### WHAT THE TASK REQUIRES
Copy the listing below in full and skip every picture.

- - - -

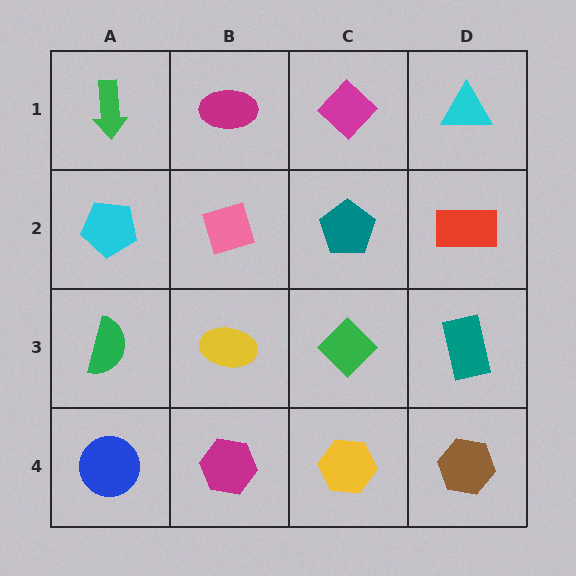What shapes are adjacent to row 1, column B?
A pink diamond (row 2, column B), a green arrow (row 1, column A), a magenta diamond (row 1, column C).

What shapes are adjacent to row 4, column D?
A teal rectangle (row 3, column D), a yellow hexagon (row 4, column C).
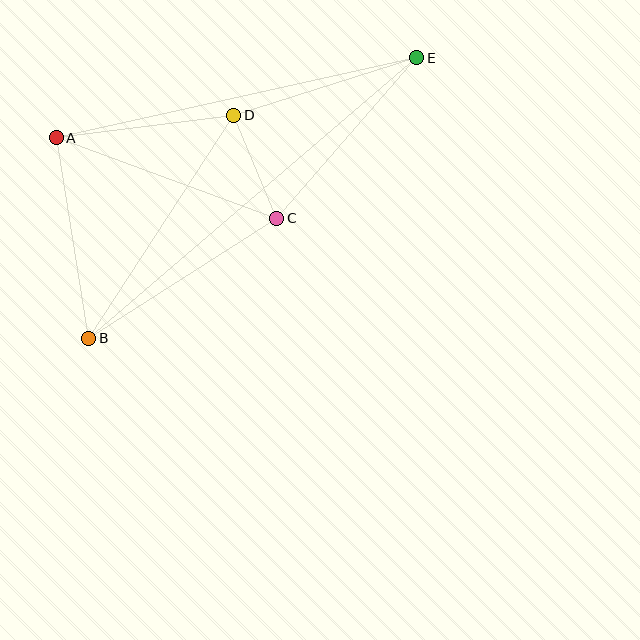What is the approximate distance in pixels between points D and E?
The distance between D and E is approximately 192 pixels.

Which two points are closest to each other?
Points C and D are closest to each other.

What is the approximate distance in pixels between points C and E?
The distance between C and E is approximately 213 pixels.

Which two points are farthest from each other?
Points B and E are farthest from each other.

- - - -

### TASK RESPONSE
What shapes are adjacent to row 1, column B?
A pink diamond (row 2, column B), a green arrow (row 1, column A), a magenta diamond (row 1, column C).

What shapes are adjacent to row 4, column D?
A teal rectangle (row 3, column D), a yellow hexagon (row 4, column C).
What is the approximate distance in pixels between points D and E?
The distance between D and E is approximately 192 pixels.

Which two points are closest to each other?
Points C and D are closest to each other.

What is the approximate distance in pixels between points C and E?
The distance between C and E is approximately 213 pixels.

Which two points are farthest from each other?
Points B and E are farthest from each other.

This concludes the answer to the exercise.